* Exercise instructions
Images must not appear in your copy; reproduce every other part of the records exactly.

* Material for this task
.....
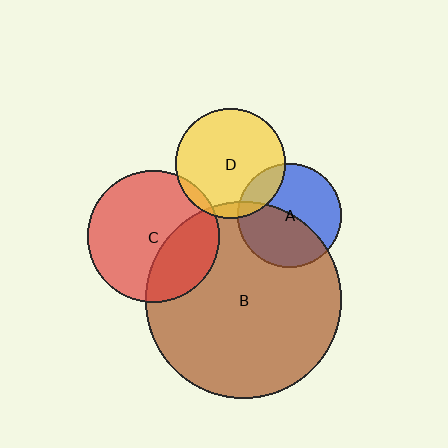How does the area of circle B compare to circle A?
Approximately 3.6 times.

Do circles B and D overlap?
Yes.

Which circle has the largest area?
Circle B (brown).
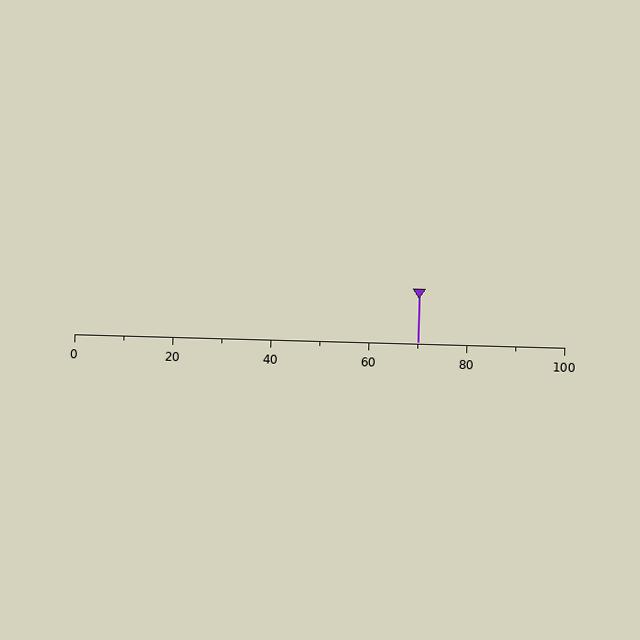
.....
* Task response
How does the area of circle B compare to circle A?
Approximately 3.6 times.

Do circles B and D overlap?
Yes.

Which circle has the largest area?
Circle B (brown).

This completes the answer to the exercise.